_PROBLEM_
Below are the records; give again exactly the lines from the one containing "What percentage of the shape is purple?" through the one containing "What is the interior angle at vertex B?", leaving out pictures.

_Questions about pictured shapes_
######
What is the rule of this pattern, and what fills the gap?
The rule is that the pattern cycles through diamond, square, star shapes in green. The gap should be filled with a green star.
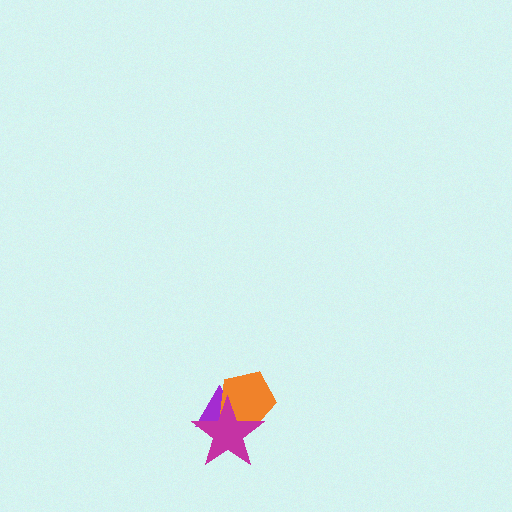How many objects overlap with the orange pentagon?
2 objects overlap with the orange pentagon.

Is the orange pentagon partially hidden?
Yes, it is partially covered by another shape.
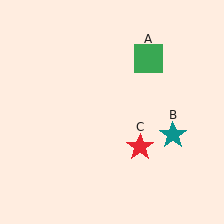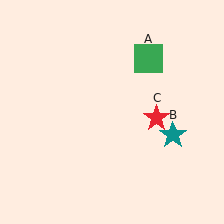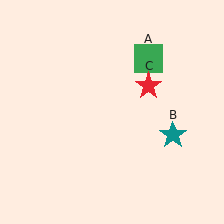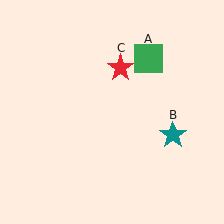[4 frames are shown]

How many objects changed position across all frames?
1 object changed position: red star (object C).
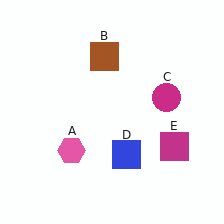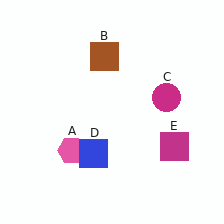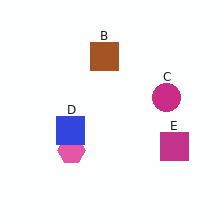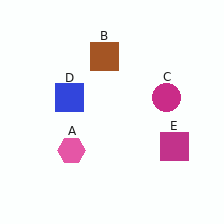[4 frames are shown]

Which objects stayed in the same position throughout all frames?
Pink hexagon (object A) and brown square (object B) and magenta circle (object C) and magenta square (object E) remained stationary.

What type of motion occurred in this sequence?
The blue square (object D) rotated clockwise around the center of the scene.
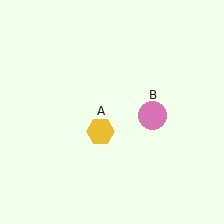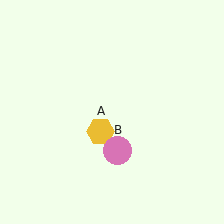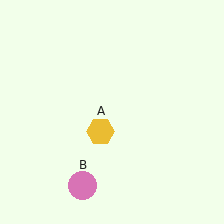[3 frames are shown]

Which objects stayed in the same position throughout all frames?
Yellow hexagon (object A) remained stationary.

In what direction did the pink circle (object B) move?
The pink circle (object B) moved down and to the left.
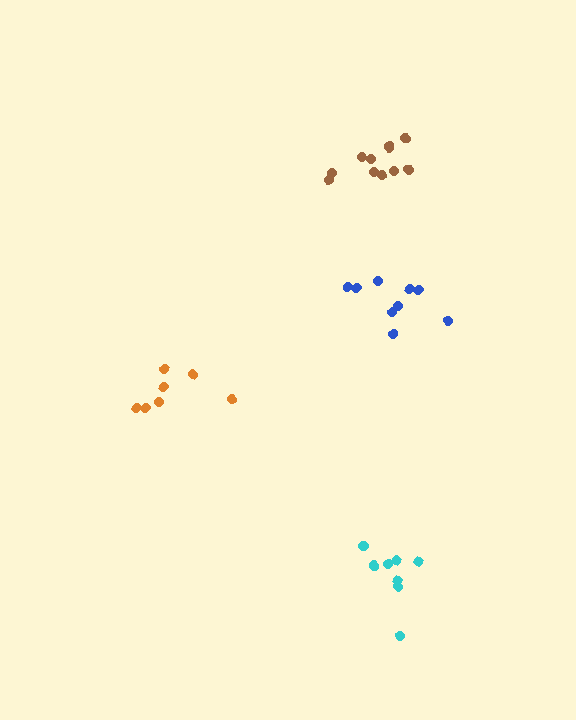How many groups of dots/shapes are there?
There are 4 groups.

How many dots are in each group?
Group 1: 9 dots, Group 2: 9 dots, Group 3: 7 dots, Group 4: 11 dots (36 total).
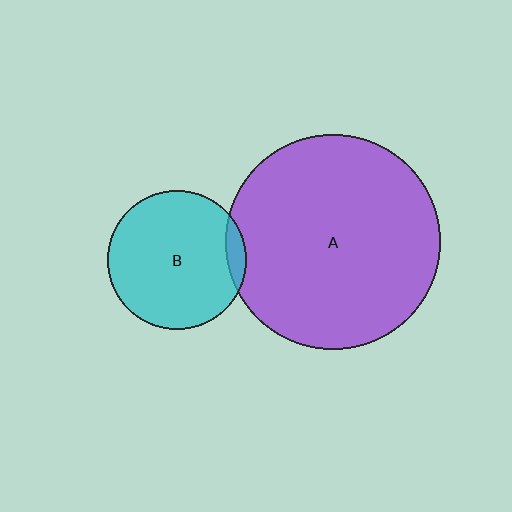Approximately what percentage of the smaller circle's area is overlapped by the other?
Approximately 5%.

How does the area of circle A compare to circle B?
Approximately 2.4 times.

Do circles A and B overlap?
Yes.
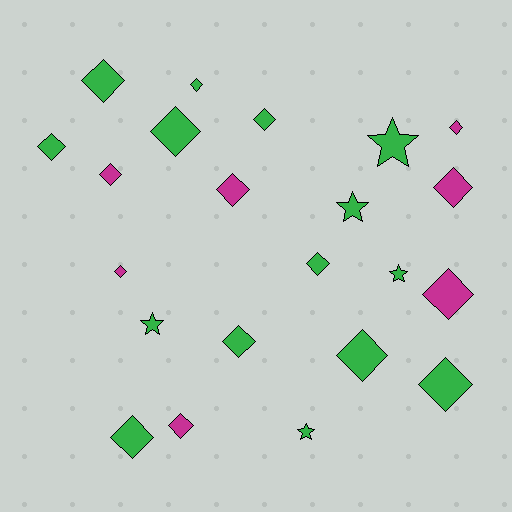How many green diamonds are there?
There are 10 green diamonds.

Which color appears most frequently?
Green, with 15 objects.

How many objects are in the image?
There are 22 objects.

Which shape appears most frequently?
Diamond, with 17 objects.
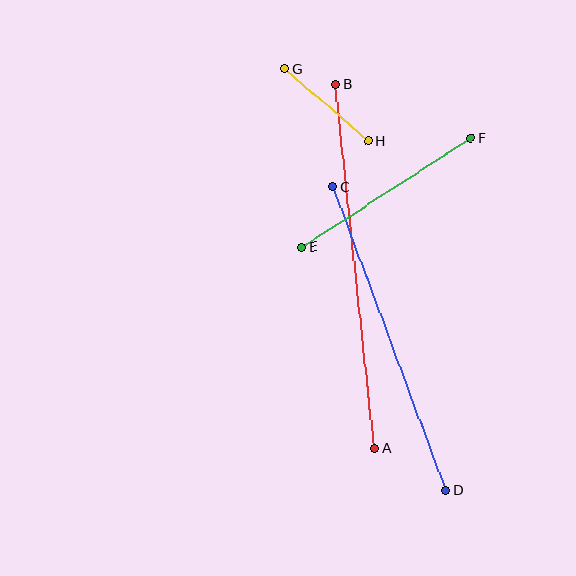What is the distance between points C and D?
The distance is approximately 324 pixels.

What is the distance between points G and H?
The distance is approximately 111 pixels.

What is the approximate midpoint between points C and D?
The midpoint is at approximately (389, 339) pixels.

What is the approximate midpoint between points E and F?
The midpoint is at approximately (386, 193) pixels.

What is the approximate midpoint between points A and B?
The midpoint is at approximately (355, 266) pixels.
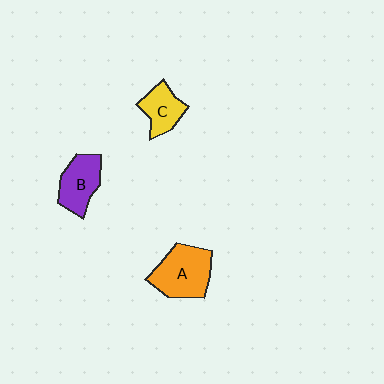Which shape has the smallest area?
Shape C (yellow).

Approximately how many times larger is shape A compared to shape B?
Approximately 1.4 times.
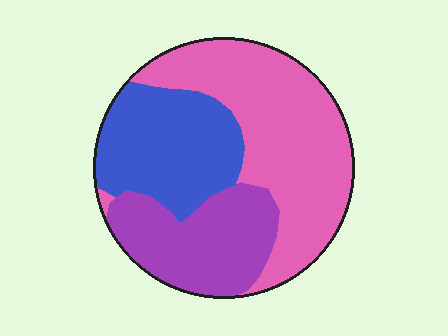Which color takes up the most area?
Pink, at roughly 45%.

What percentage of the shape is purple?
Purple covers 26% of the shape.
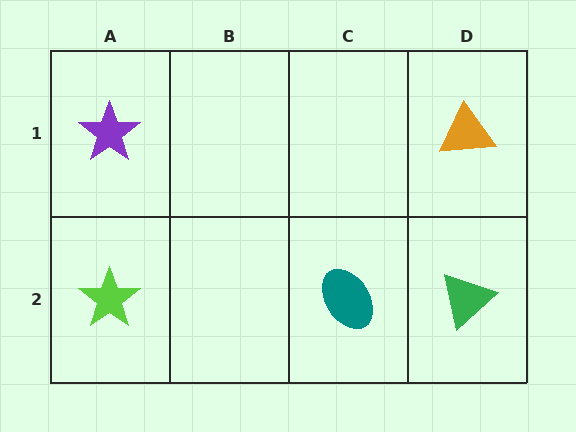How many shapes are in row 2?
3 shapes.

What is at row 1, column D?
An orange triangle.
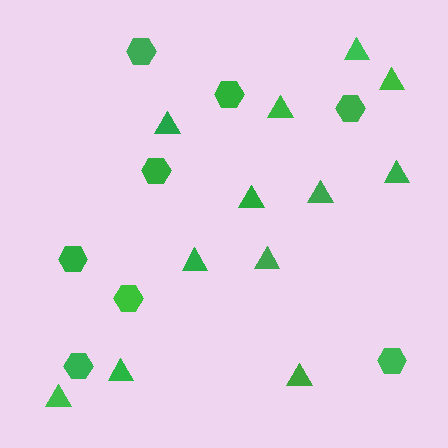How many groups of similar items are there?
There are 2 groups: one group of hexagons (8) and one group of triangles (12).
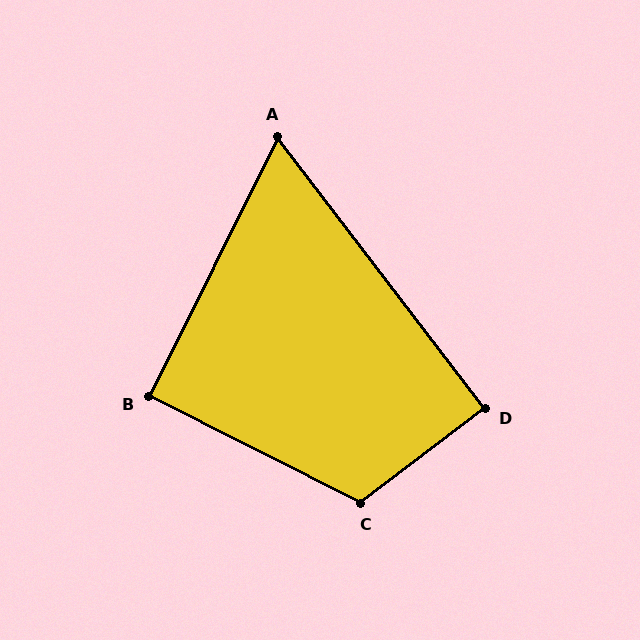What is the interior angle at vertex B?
######
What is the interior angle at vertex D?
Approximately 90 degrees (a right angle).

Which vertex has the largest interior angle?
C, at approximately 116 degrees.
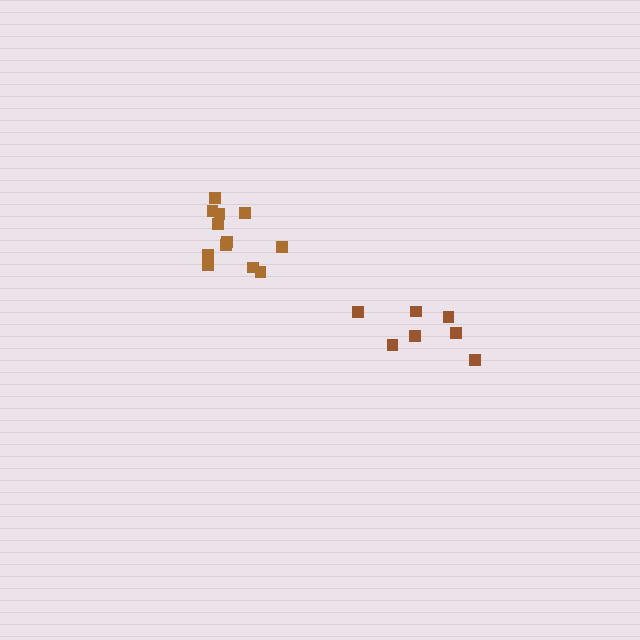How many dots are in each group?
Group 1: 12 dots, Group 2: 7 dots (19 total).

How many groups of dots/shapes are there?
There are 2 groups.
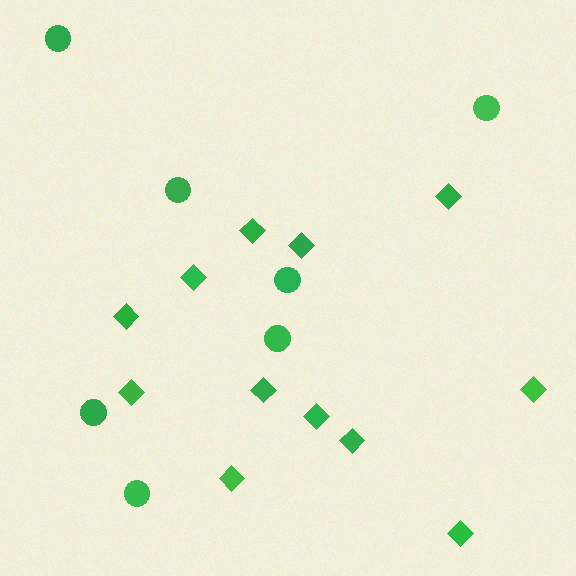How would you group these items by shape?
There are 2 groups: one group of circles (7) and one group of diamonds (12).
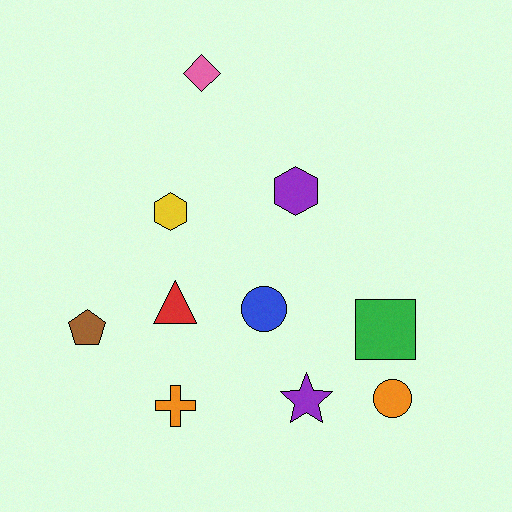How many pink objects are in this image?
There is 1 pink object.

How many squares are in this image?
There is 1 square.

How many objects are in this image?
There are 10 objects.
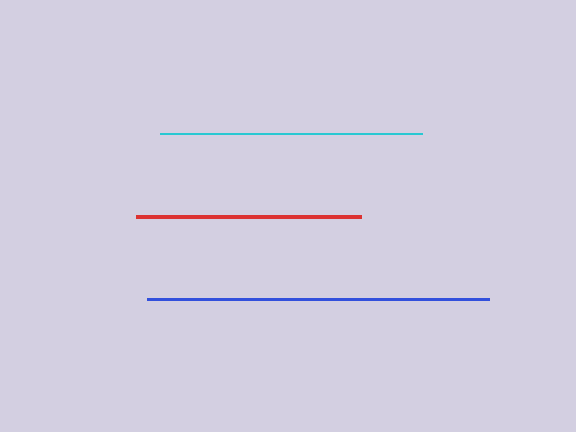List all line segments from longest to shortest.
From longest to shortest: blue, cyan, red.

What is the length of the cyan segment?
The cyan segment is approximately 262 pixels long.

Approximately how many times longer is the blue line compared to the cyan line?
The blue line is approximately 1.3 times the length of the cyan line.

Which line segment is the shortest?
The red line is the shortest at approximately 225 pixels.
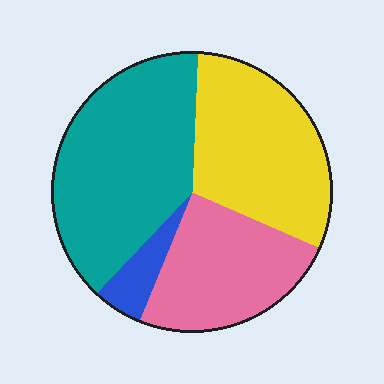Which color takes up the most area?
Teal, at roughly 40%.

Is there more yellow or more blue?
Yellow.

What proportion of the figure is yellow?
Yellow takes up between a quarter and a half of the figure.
######
_SOLUTION_
What percentage of the shape is purple?
Purple covers 26% of the shape.
How many shapes are in row 2?
3 shapes.

What is at row 1, column D?
An orange triangle.
How many groups of similar items are there?
There are 2 groups: one group of hexagons (8) and one group of triangles (12).
What is the interior angle at vertex B?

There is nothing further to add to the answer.